* **TASK TO CARRY OUT**
Exclude all pictures, then copy each of the records exactly as written.

* **ITEMS**

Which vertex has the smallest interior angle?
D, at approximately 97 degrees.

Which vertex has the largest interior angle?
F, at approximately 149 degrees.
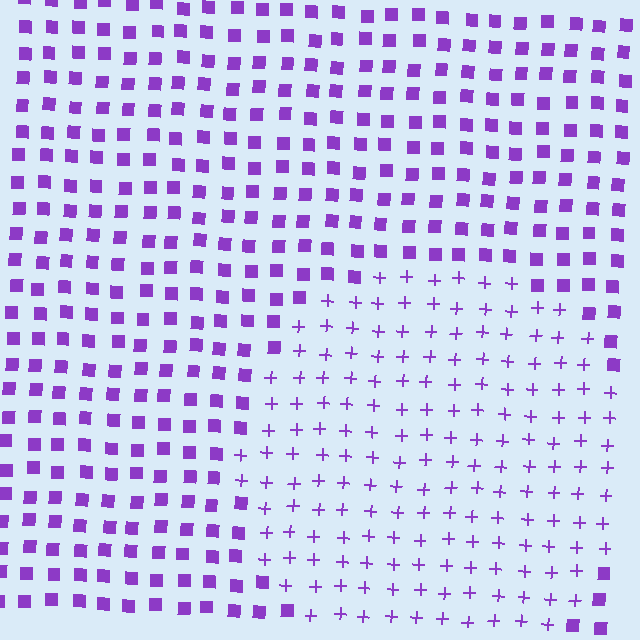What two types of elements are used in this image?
The image uses plus signs inside the circle region and squares outside it.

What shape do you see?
I see a circle.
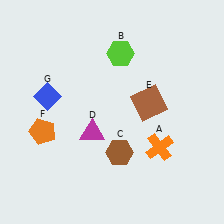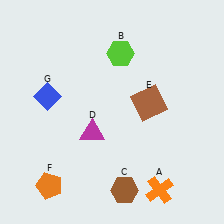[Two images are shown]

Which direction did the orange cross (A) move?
The orange cross (A) moved down.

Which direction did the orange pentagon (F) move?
The orange pentagon (F) moved down.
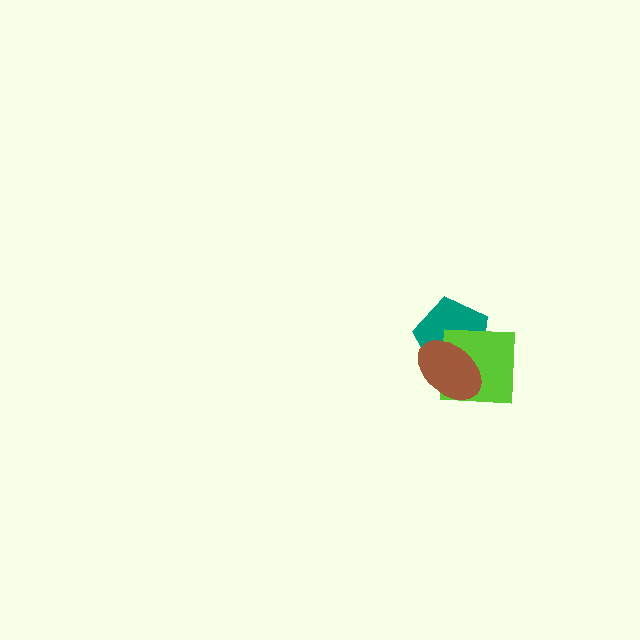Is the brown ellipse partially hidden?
No, no other shape covers it.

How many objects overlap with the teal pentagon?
2 objects overlap with the teal pentagon.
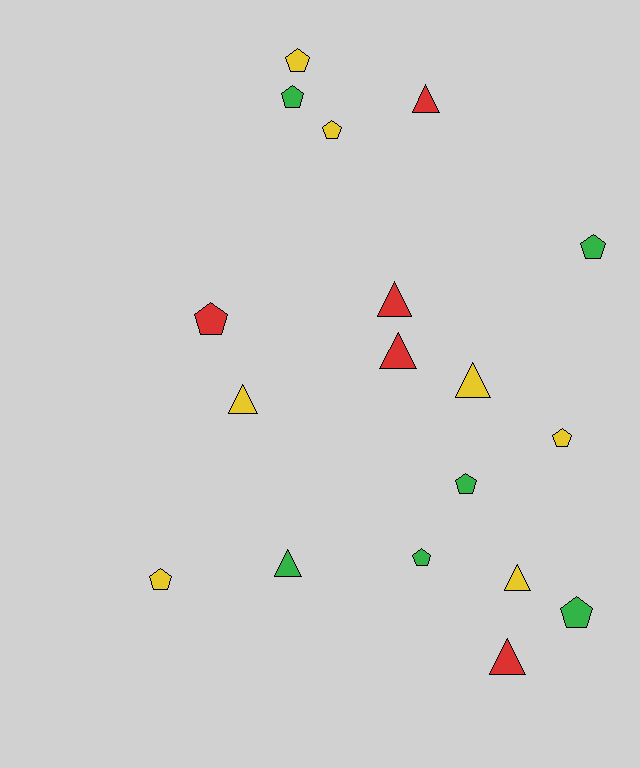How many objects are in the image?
There are 18 objects.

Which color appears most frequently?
Yellow, with 7 objects.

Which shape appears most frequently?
Pentagon, with 10 objects.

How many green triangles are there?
There is 1 green triangle.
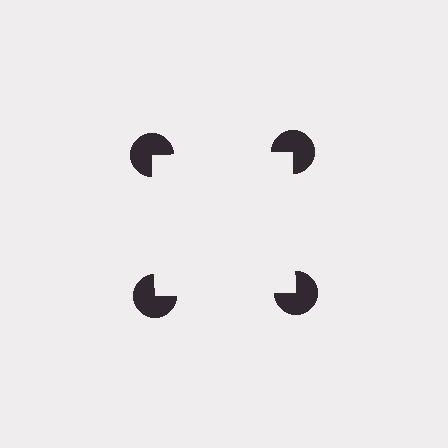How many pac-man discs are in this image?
There are 4 — one at each vertex of the illusory square.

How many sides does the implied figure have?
4 sides.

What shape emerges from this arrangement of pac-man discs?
An illusory square — its edges are inferred from the aligned wedge cuts in the pac-man discs, not physically drawn.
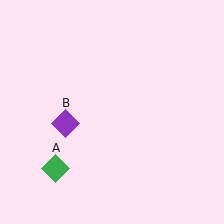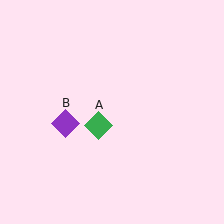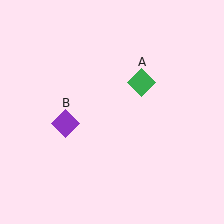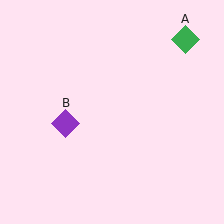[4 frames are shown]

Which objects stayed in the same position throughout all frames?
Purple diamond (object B) remained stationary.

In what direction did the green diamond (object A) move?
The green diamond (object A) moved up and to the right.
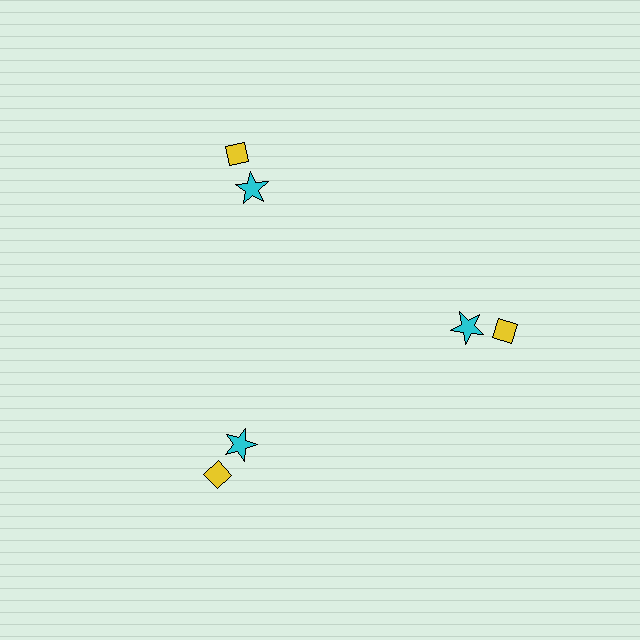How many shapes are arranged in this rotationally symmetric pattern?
There are 6 shapes, arranged in 3 groups of 2.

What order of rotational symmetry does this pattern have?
This pattern has 3-fold rotational symmetry.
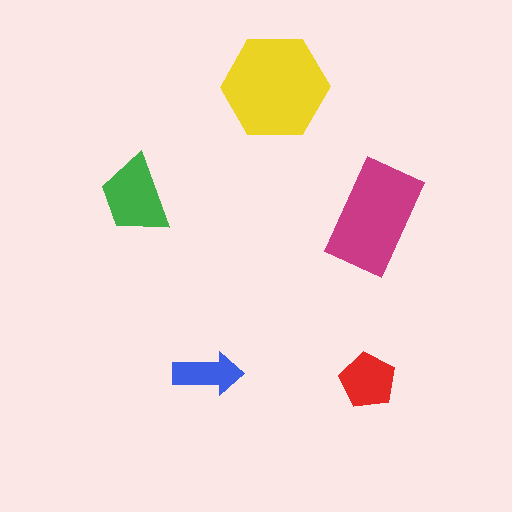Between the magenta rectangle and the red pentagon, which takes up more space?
The magenta rectangle.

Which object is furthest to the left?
The green trapezoid is leftmost.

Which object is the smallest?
The blue arrow.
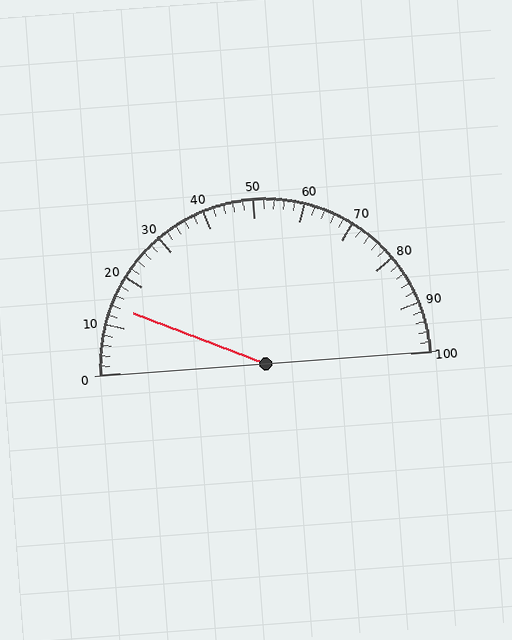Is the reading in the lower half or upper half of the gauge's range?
The reading is in the lower half of the range (0 to 100).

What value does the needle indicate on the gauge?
The needle indicates approximately 14.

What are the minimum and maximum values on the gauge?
The gauge ranges from 0 to 100.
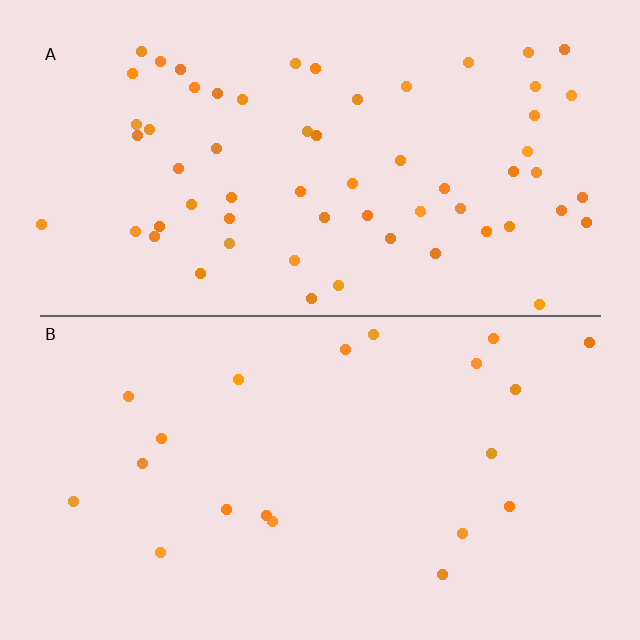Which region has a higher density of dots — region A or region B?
A (the top).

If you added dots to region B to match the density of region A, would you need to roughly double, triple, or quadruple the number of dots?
Approximately triple.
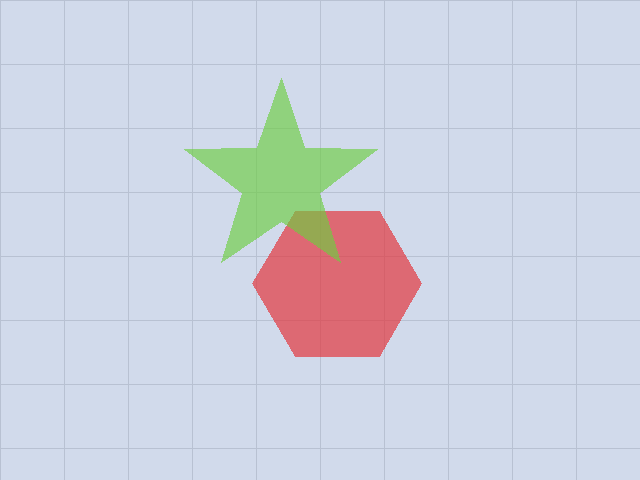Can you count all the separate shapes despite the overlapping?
Yes, there are 2 separate shapes.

* **FINISHED TASK**
Which vertex has the smallest interior angle?
D, at approximately 97 degrees.

Which vertex has the largest interior angle?
F, at approximately 149 degrees.
What two types of elements are used in this image?
The image uses plus signs inside the circle region and squares outside it.

What shape do you see?
I see a circle.
[Two images are shown]

Which direction did the orange cross (A) move?
The orange cross (A) moved down.

Which direction did the orange pentagon (F) move?
The orange pentagon (F) moved down.
Is the brown ellipse partially hidden?
No, no other shape covers it.

How many objects overlap with the teal pentagon?
2 objects overlap with the teal pentagon.
How many objects are in the image?
There are 18 objects.

Which color appears most frequently?
Yellow, with 7 objects.

Which shape appears most frequently?
Pentagon, with 10 objects.

How many green triangles are there?
There is 1 green triangle.
How many pac-man discs are in this image?
There are 4 — one at each vertex of the illusory square.

How many sides does the implied figure have?
4 sides.

What shape emerges from this arrangement of pac-man discs?
An illusory square — its edges are inferred from the aligned wedge cuts in the pac-man discs, not physically drawn.
[4 frames are shown]

Which objects stayed in the same position throughout all frames?
Purple diamond (object B) remained stationary.

In what direction did the green diamond (object A) move?
The green diamond (object A) moved up and to the right.
How many shapes are arranged in this rotationally symmetric pattern?
There are 6 shapes, arranged in 3 groups of 2.

What order of rotational symmetry does this pattern have?
This pattern has 3-fold rotational symmetry.
Between the magenta rectangle and the red pentagon, which takes up more space?
The magenta rectangle.

Which object is furthest to the left?
The green trapezoid is leftmost.

Which object is the smallest?
The blue arrow.
Is the reading in the lower half or upper half of the gauge's range?
The reading is in the lower half of the range (0 to 100).

What value does the needle indicate on the gauge?
The needle indicates approximately 14.

What are the minimum and maximum values on the gauge?
The gauge ranges from 0 to 100.
Which region has a higher density of dots — region A or region B?
A (the top).

If you added dots to region B to match the density of region A, would you need to roughly double, triple, or quadruple the number of dots?
Approximately triple.
Can you count all the separate shapes despite the overlapping?
Yes, there are 2 separate shapes.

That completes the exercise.